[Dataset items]
┌────────

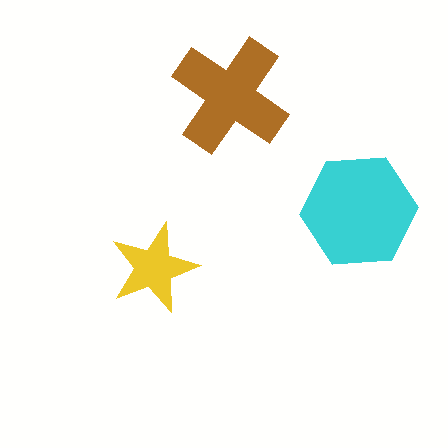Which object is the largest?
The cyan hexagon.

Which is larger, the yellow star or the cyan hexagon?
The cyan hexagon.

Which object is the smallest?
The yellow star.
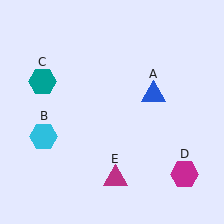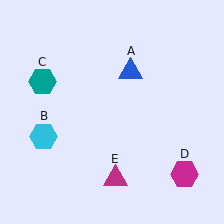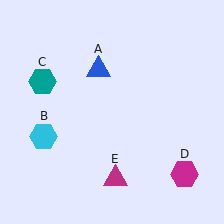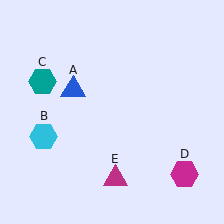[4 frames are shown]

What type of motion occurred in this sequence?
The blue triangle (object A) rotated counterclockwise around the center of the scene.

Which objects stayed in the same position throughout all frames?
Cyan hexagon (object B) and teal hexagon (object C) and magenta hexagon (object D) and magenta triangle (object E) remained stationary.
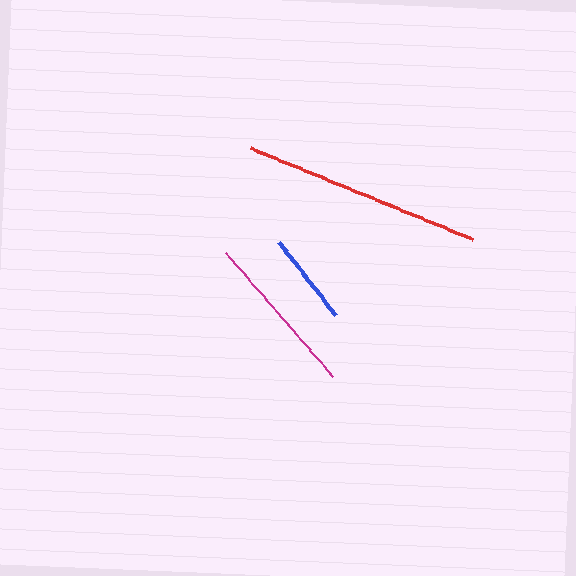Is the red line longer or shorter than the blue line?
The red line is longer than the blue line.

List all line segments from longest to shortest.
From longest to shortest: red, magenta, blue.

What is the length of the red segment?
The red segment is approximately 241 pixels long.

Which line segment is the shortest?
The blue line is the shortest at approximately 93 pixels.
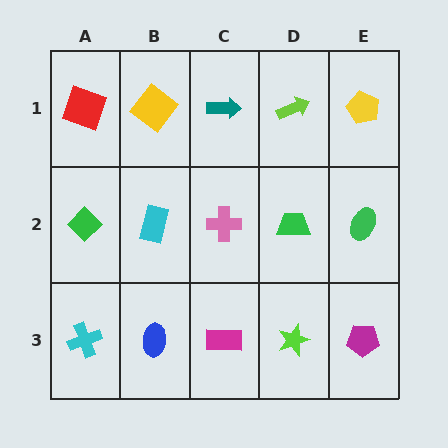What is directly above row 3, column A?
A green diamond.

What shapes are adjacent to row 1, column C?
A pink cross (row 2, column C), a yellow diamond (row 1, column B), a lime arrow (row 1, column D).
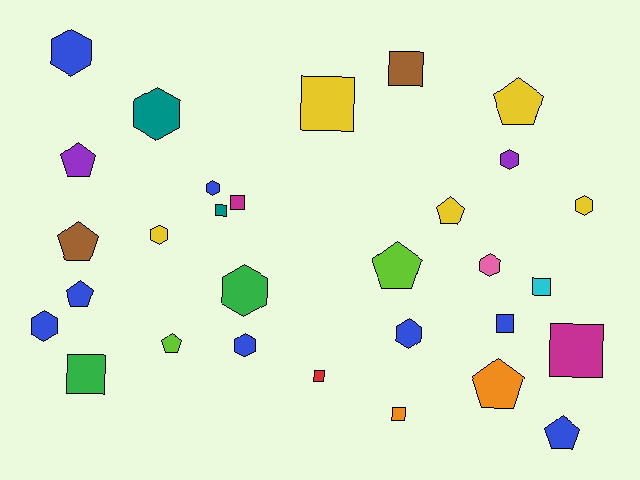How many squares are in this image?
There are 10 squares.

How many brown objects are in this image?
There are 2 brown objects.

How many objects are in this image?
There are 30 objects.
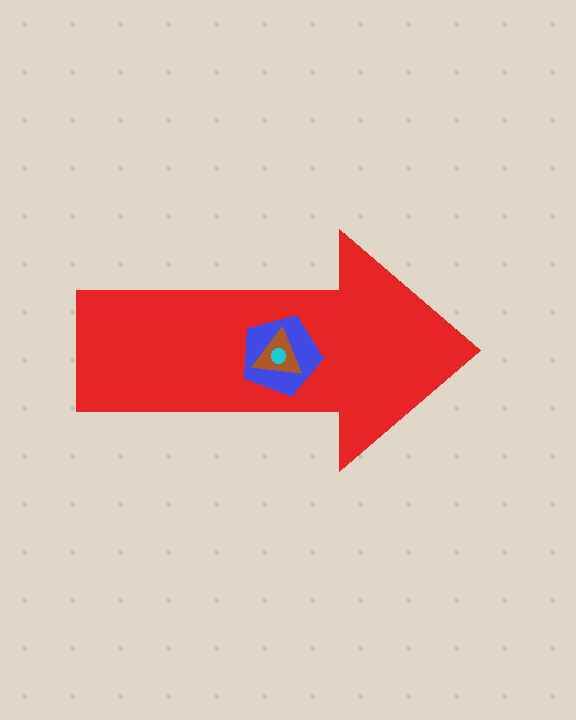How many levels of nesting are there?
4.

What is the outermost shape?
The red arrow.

└────────
┌────────

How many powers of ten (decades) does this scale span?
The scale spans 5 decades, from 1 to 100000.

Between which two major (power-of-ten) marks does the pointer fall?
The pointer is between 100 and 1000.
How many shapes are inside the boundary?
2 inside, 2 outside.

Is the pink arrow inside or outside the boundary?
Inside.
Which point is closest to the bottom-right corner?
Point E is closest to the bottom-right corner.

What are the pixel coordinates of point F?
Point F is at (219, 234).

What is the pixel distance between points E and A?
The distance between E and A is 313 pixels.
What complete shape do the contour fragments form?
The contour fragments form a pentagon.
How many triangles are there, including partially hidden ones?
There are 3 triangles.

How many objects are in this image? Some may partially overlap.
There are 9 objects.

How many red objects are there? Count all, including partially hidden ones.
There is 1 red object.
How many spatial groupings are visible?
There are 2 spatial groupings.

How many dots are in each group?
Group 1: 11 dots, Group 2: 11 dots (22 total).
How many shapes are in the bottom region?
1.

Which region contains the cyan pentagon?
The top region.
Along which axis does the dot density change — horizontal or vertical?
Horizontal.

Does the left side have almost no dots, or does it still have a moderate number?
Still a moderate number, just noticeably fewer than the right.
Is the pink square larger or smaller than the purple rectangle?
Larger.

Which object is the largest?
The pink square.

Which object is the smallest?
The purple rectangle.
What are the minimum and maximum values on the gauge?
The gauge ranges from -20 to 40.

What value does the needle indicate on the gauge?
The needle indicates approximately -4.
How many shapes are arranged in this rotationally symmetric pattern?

└────────

» Aim of the exercise
In the material above, locate the line containing "What are the minimum" and the line containing "How many shapes are arranged". Transcribe exactly those two lines and every line between them, and nothing more.

» Final answer
What are the minimum and maximum values on the gauge?
The gauge ranges from -20 to 40.

What value does the needle indicate on the gauge?
The needle indicates approximately -4.
How many shapes are arranged in this rotationally symmetric pattern?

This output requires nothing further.